Task requirements: Reprint each record exactly. Pictures are not reprinted.

===

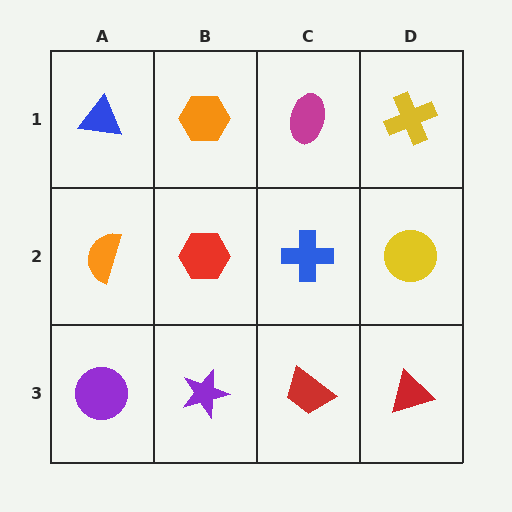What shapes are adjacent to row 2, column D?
A yellow cross (row 1, column D), a red triangle (row 3, column D), a blue cross (row 2, column C).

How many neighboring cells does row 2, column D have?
3.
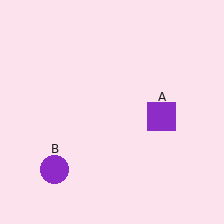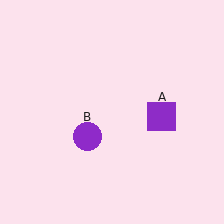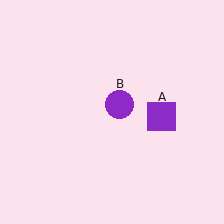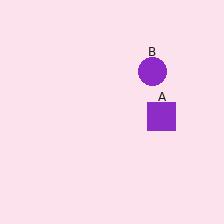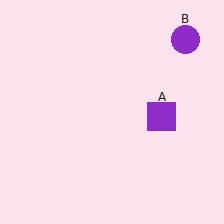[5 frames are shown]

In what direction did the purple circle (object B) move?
The purple circle (object B) moved up and to the right.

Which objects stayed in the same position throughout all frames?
Purple square (object A) remained stationary.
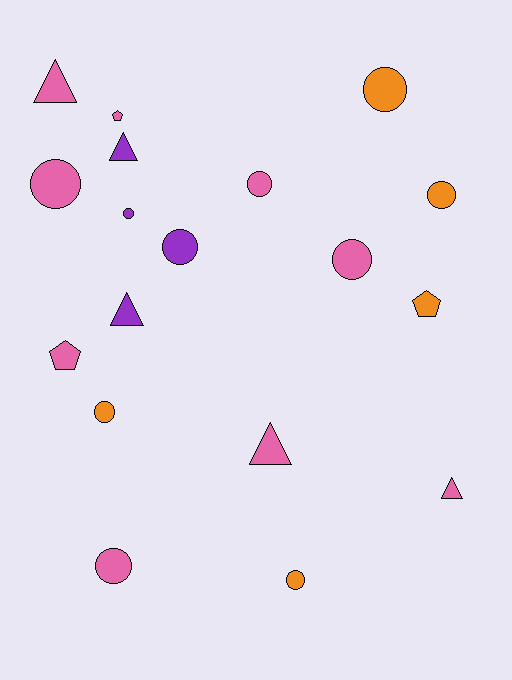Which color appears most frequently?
Pink, with 9 objects.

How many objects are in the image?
There are 18 objects.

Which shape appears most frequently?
Circle, with 10 objects.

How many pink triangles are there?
There are 3 pink triangles.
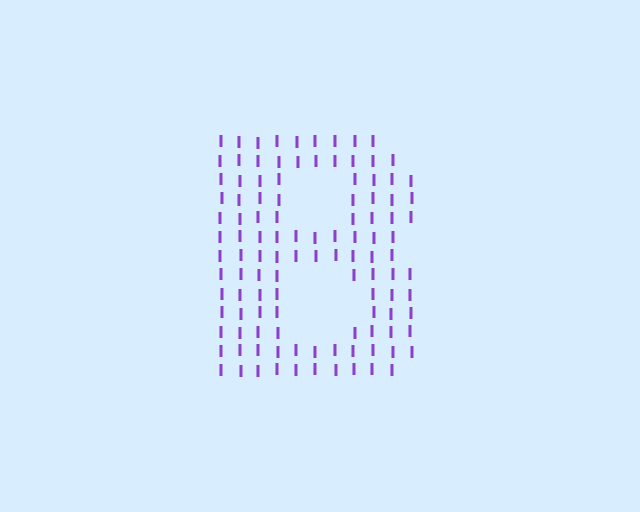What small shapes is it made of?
It is made of small letter I's.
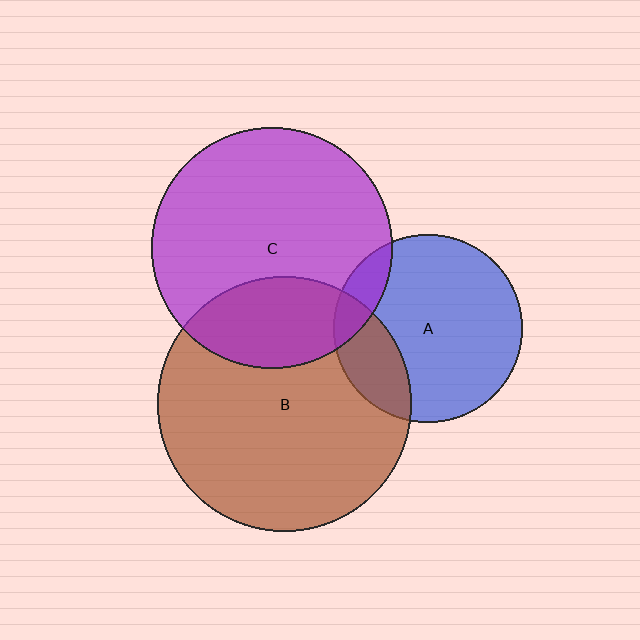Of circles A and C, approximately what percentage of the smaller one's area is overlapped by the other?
Approximately 10%.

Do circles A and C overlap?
Yes.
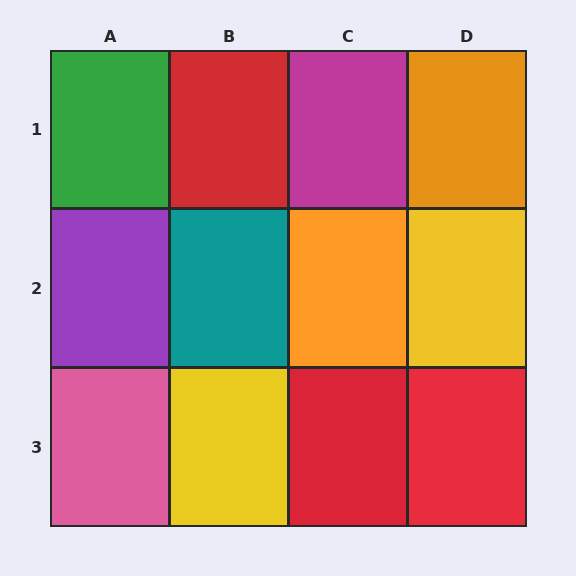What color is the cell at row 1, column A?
Green.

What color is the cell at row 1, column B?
Red.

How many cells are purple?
1 cell is purple.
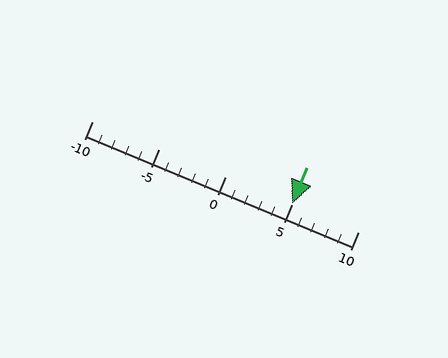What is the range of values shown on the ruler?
The ruler shows values from -10 to 10.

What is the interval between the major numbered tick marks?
The major tick marks are spaced 5 units apart.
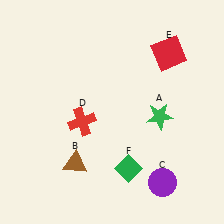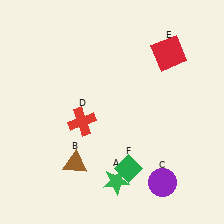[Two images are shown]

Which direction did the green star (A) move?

===

Result of this task:
What shapes are adjacent to row 2, column D?
A yellow cross (row 1, column D), a red triangle (row 3, column D), a blue cross (row 2, column C).

How many neighboring cells does row 2, column D have?
3.
[5 frames are shown]

In what direction did the purple circle (object B) move?
The purple circle (object B) moved up and to the right.

Which objects stayed in the same position throughout all frames?
Purple square (object A) remained stationary.
Which color appears most frequently?
Pink, with 9 objects.

How many objects are in the image?
There are 18 objects.

Which shape appears most frequently?
Circle, with 10 objects.

How many pink triangles are there?
There are 3 pink triangles.
What small shapes is it made of?
It is made of small letter I's.
Of circles A and C, approximately what percentage of the smaller one's area is overlapped by the other?
Approximately 10%.

Do circles A and C overlap?
Yes.
What color is the cell at row 1, column A?
Green.

What color is the cell at row 1, column B?
Red.

How many cells are purple?
1 cell is purple.
What is the range of values shown on the ruler?
The ruler shows values from -10 to 10.

What is the interval between the major numbered tick marks?
The major tick marks are spaced 5 units apart.
[Two images are shown]

Which direction did the green star (A) move?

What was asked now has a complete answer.